Records about drawn shapes
......

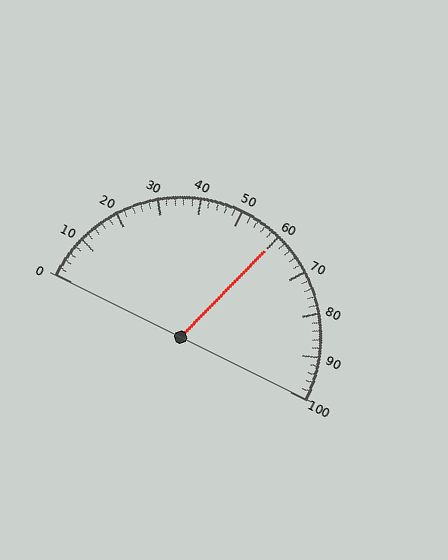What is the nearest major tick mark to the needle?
The nearest major tick mark is 60.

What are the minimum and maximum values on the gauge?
The gauge ranges from 0 to 100.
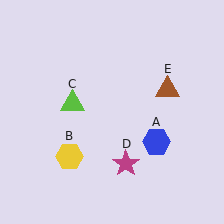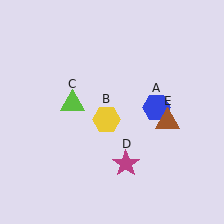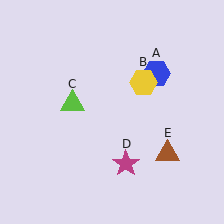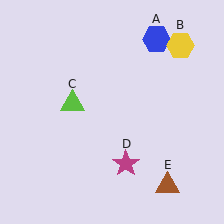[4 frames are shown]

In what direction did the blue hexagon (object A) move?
The blue hexagon (object A) moved up.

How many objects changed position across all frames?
3 objects changed position: blue hexagon (object A), yellow hexagon (object B), brown triangle (object E).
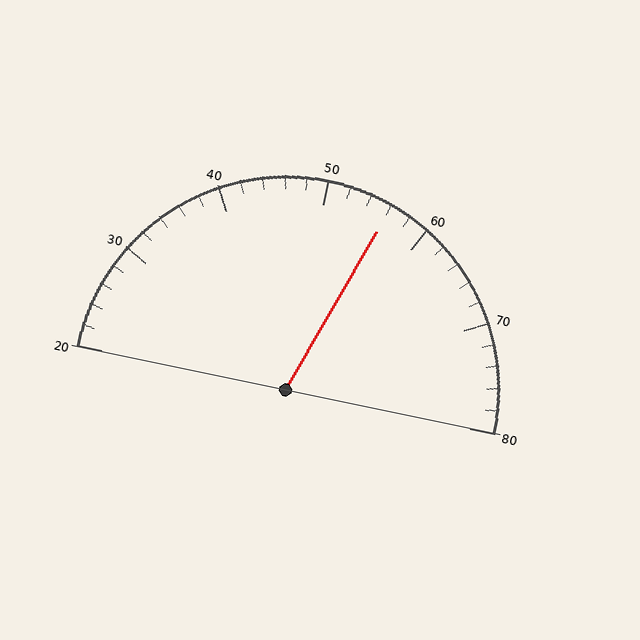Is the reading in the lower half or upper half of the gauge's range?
The reading is in the upper half of the range (20 to 80).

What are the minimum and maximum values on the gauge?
The gauge ranges from 20 to 80.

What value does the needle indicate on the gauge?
The needle indicates approximately 56.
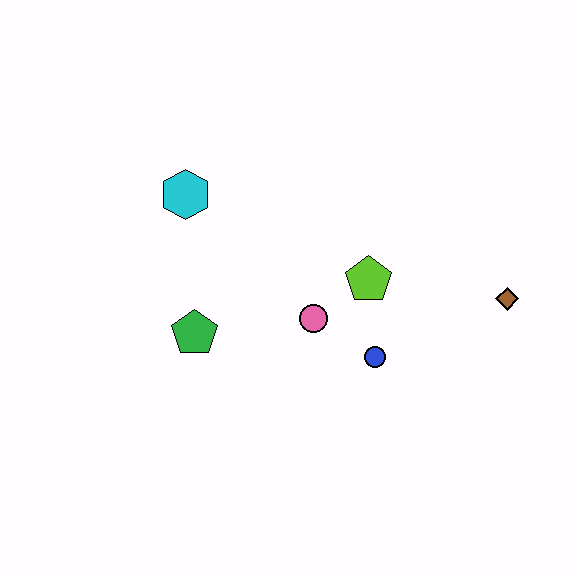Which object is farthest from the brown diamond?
The cyan hexagon is farthest from the brown diamond.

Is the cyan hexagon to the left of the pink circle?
Yes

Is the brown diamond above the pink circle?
Yes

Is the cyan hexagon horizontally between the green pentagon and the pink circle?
No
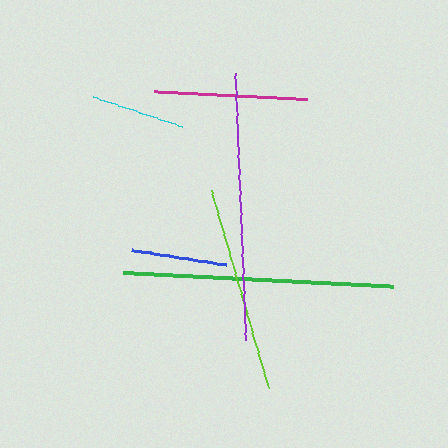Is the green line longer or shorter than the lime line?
The green line is longer than the lime line.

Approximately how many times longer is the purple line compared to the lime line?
The purple line is approximately 1.3 times the length of the lime line.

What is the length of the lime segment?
The lime segment is approximately 205 pixels long.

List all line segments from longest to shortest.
From longest to shortest: green and purple (about equal), lime, magenta, blue and cyan (about equal).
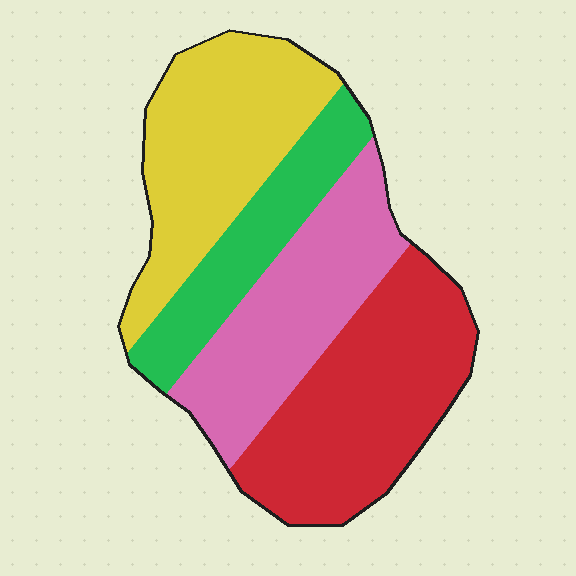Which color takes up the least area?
Green, at roughly 15%.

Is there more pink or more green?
Pink.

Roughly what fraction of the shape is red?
Red takes up about one third (1/3) of the shape.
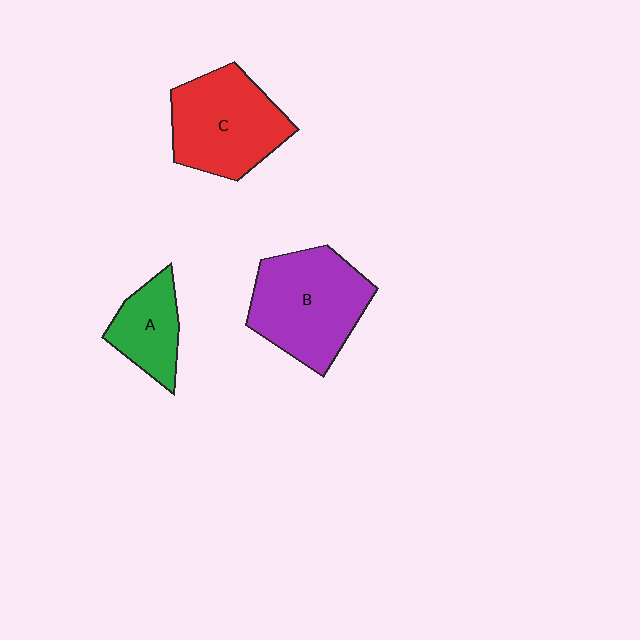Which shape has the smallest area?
Shape A (green).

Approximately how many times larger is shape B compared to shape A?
Approximately 1.9 times.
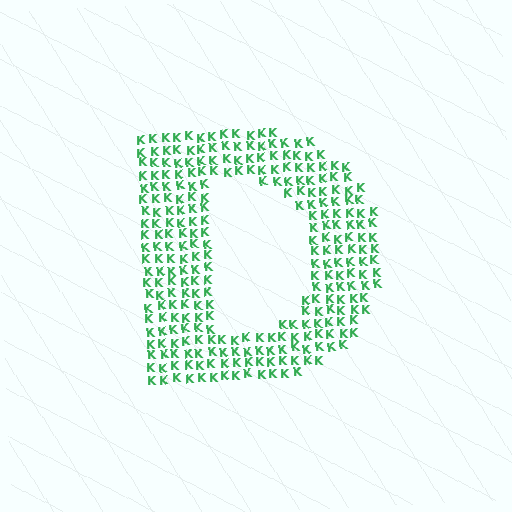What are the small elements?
The small elements are letter K's.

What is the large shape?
The large shape is the letter D.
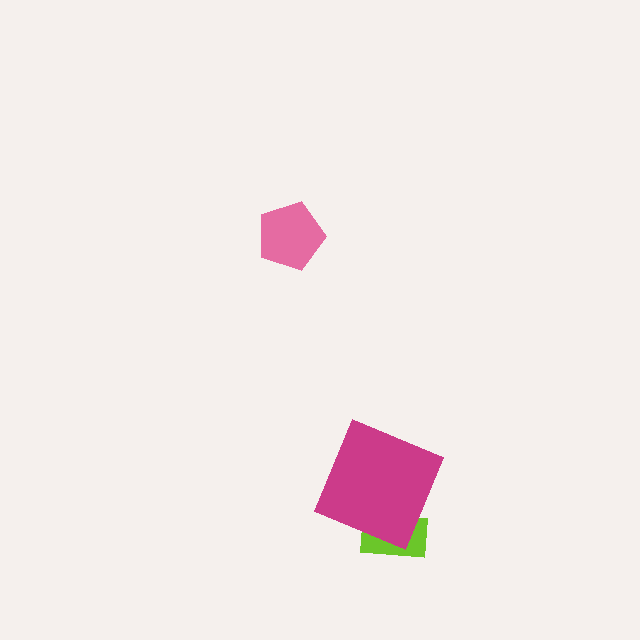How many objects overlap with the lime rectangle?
1 object overlaps with the lime rectangle.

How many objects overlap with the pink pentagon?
0 objects overlap with the pink pentagon.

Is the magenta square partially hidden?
No, no other shape covers it.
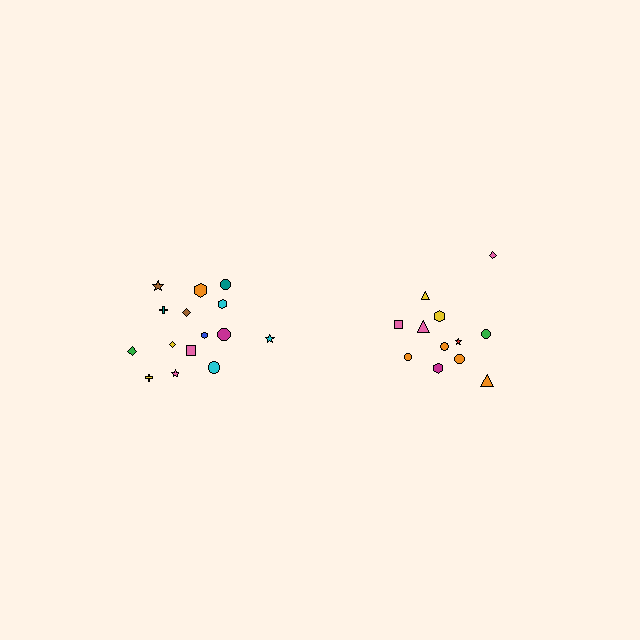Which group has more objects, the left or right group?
The left group.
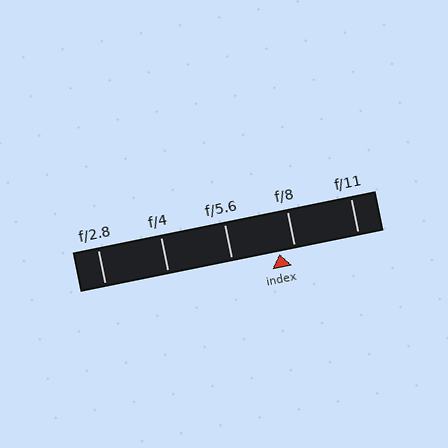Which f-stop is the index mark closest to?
The index mark is closest to f/8.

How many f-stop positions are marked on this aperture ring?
There are 5 f-stop positions marked.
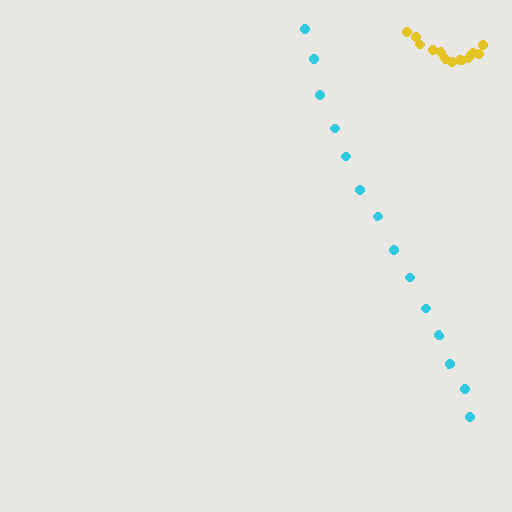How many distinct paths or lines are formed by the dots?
There are 2 distinct paths.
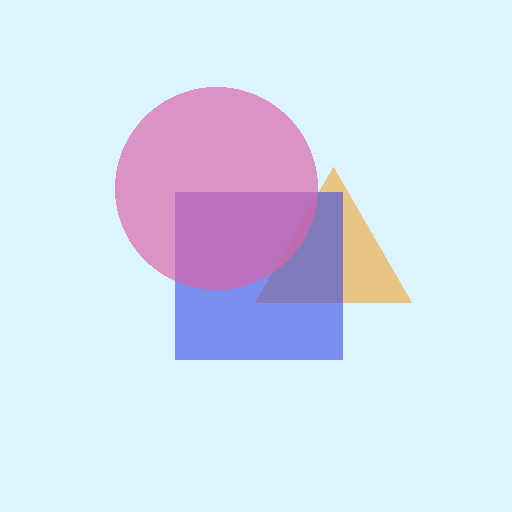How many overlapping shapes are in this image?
There are 3 overlapping shapes in the image.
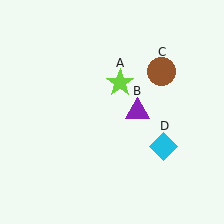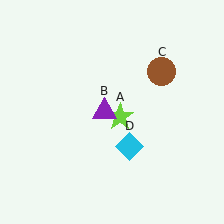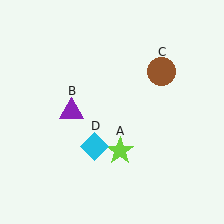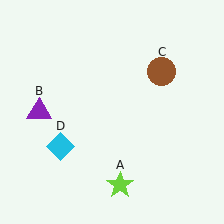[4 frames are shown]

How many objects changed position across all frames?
3 objects changed position: lime star (object A), purple triangle (object B), cyan diamond (object D).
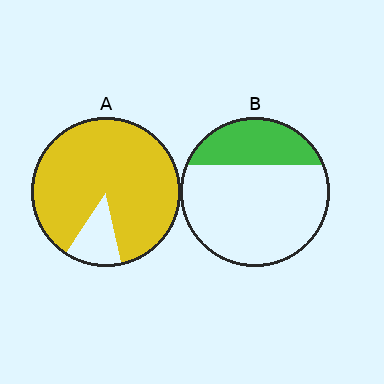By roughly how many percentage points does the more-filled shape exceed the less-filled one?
By roughly 60 percentage points (A over B).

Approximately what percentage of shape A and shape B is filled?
A is approximately 90% and B is approximately 30%.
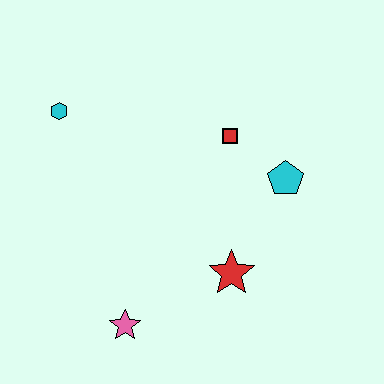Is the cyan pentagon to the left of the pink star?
No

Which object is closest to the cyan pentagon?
The red square is closest to the cyan pentagon.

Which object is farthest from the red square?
The pink star is farthest from the red square.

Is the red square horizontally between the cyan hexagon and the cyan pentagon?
Yes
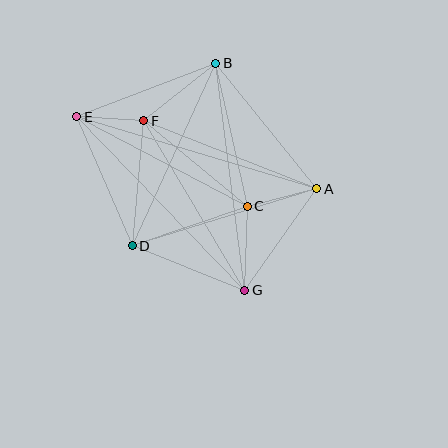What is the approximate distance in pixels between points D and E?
The distance between D and E is approximately 141 pixels.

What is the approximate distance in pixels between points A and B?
The distance between A and B is approximately 161 pixels.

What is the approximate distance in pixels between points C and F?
The distance between C and F is approximately 134 pixels.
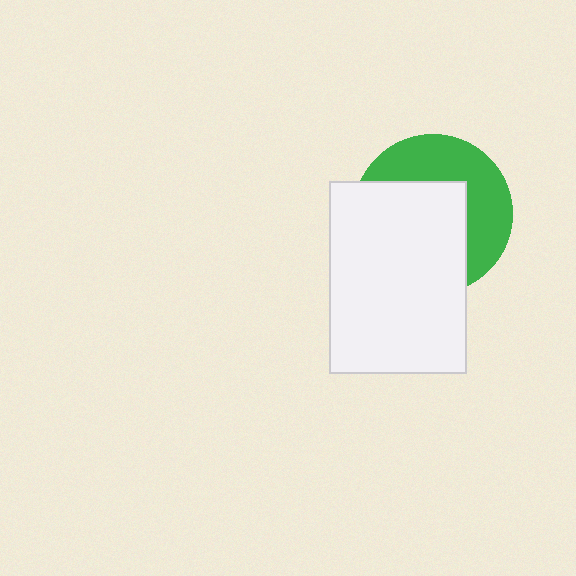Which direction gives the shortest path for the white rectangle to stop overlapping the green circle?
Moving toward the lower-left gives the shortest separation.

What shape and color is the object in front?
The object in front is a white rectangle.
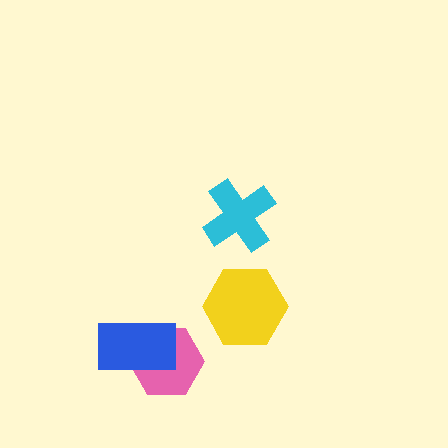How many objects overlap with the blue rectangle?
1 object overlaps with the blue rectangle.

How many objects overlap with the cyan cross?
0 objects overlap with the cyan cross.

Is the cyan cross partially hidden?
No, no other shape covers it.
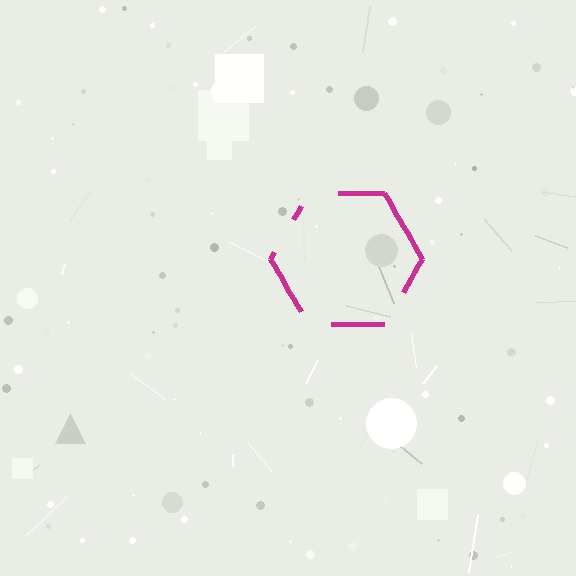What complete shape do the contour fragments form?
The contour fragments form a hexagon.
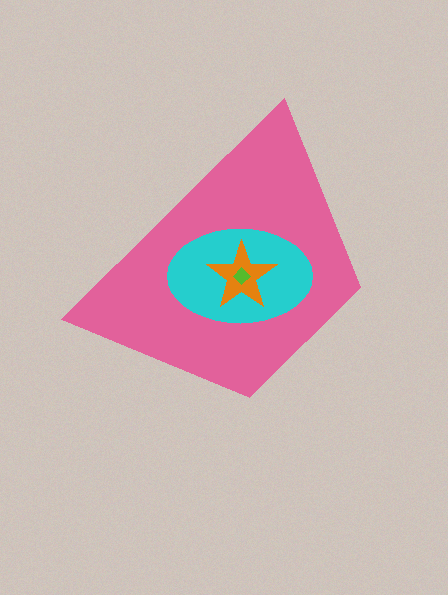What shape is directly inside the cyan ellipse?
The orange star.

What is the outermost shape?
The pink trapezoid.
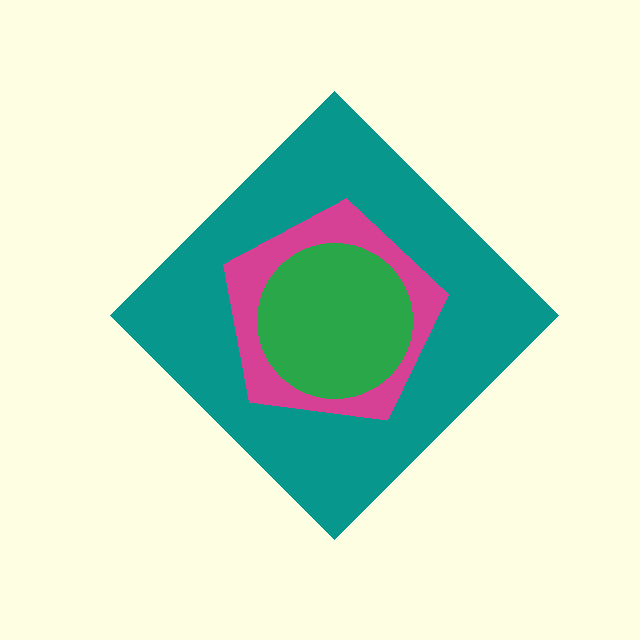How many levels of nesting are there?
3.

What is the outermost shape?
The teal diamond.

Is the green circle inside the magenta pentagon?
Yes.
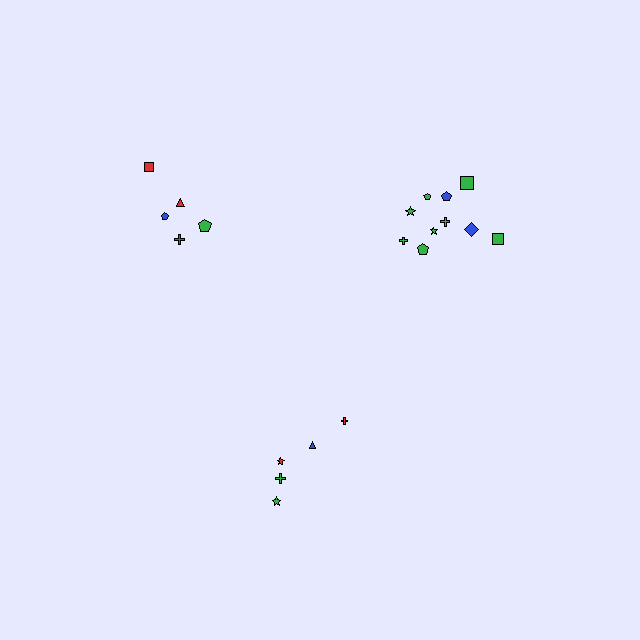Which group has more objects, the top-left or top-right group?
The top-right group.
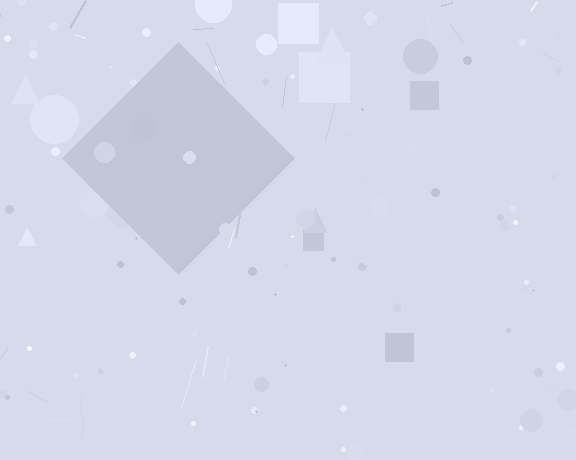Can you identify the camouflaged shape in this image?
The camouflaged shape is a diamond.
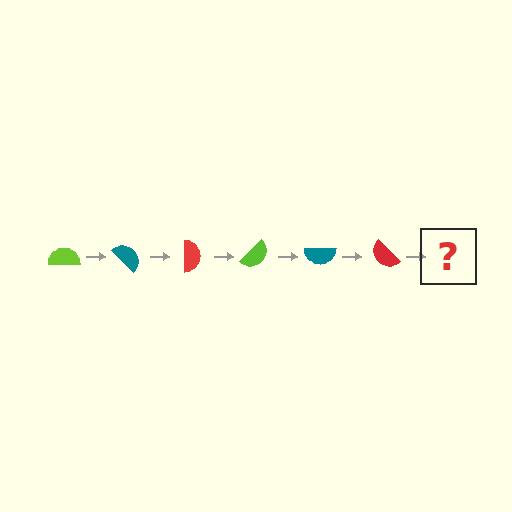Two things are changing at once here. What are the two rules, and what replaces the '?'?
The two rules are that it rotates 45 degrees clockwise each step and the color cycles through lime, teal, and red. The '?' should be a lime semicircle, rotated 270 degrees clockwise from the start.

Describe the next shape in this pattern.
It should be a lime semicircle, rotated 270 degrees clockwise from the start.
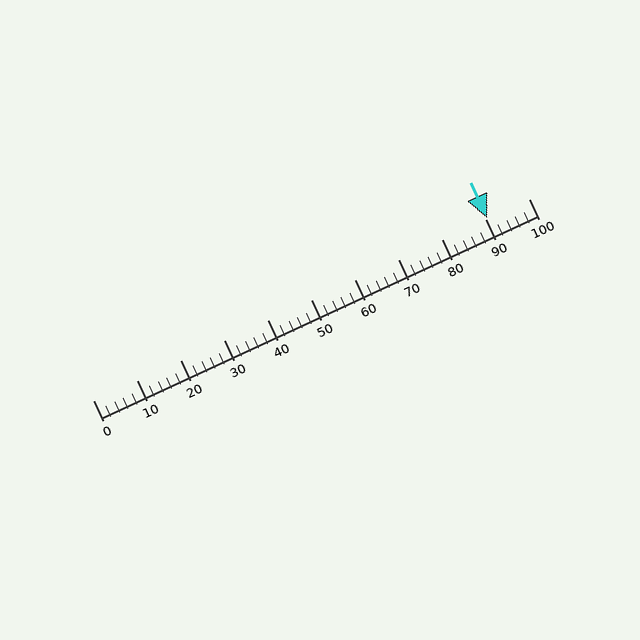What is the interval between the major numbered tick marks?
The major tick marks are spaced 10 units apart.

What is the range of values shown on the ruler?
The ruler shows values from 0 to 100.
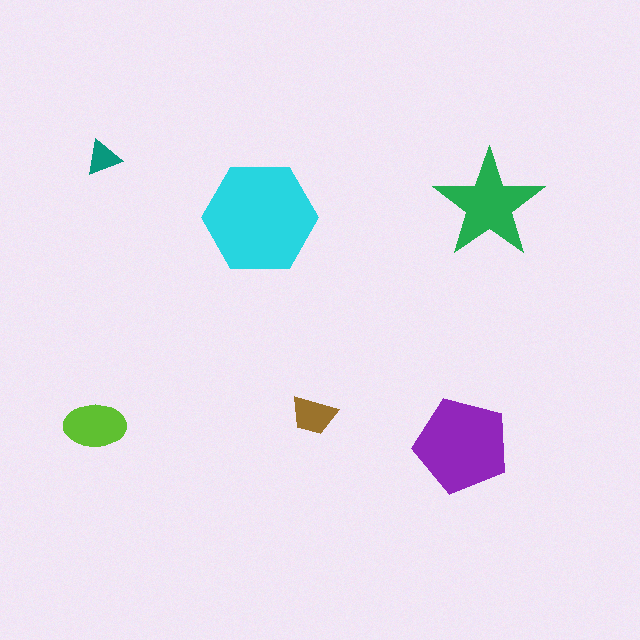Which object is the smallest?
The teal triangle.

......

= Given exercise =
The lines to be quoted run from the line containing "What is the range" through the end of the entries above, both included; quote them exactly and leave out any pictures.

= Expected answer =
What is the range of values shown on the ruler?
The ruler shows values from 0 to 100.
Which object is the smallest?
The teal triangle.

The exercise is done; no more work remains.